[Entries taken from a collection]
____

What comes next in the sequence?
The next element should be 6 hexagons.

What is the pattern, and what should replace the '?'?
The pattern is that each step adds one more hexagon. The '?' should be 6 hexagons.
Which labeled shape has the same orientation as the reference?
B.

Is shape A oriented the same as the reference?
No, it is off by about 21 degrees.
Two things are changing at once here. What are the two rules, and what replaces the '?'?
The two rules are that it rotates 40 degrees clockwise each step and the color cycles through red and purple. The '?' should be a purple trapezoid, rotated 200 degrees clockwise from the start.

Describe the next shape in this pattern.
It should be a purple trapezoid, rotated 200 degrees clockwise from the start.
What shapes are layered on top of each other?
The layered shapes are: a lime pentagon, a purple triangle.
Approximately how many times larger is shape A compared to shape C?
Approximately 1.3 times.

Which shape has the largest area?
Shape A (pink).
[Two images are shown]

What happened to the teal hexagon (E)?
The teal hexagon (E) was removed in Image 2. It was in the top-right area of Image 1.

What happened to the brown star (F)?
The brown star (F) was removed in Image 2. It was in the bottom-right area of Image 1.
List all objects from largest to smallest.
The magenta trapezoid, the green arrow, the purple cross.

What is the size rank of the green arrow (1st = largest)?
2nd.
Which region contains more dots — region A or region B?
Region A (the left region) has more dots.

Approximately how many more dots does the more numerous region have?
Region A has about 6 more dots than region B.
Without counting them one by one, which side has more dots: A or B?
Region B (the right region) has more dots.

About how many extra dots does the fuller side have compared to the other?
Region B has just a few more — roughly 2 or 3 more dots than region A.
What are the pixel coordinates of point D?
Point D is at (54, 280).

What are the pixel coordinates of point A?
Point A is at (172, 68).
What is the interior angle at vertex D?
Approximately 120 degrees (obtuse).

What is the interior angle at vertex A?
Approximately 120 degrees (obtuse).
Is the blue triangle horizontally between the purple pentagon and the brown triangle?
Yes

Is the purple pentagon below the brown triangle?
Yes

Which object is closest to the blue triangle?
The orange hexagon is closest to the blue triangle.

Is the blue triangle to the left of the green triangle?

____

Repeat, word for word, every line from the line that contains "What is the interior angle at vertex A?" to the end of the entries; include both of those lines and no others.

[THE RESULT]
What is the interior angle at vertex A?
Approximately 120 degrees (obtuse).
Is the blue triangle horizontally between the purple pentagon and the brown triangle?
Yes

Is the purple pentagon below the brown triangle?
Yes

Which object is closest to the blue triangle?
The orange hexagon is closest to the blue triangle.

Is the blue triangle to the left of the green triangle?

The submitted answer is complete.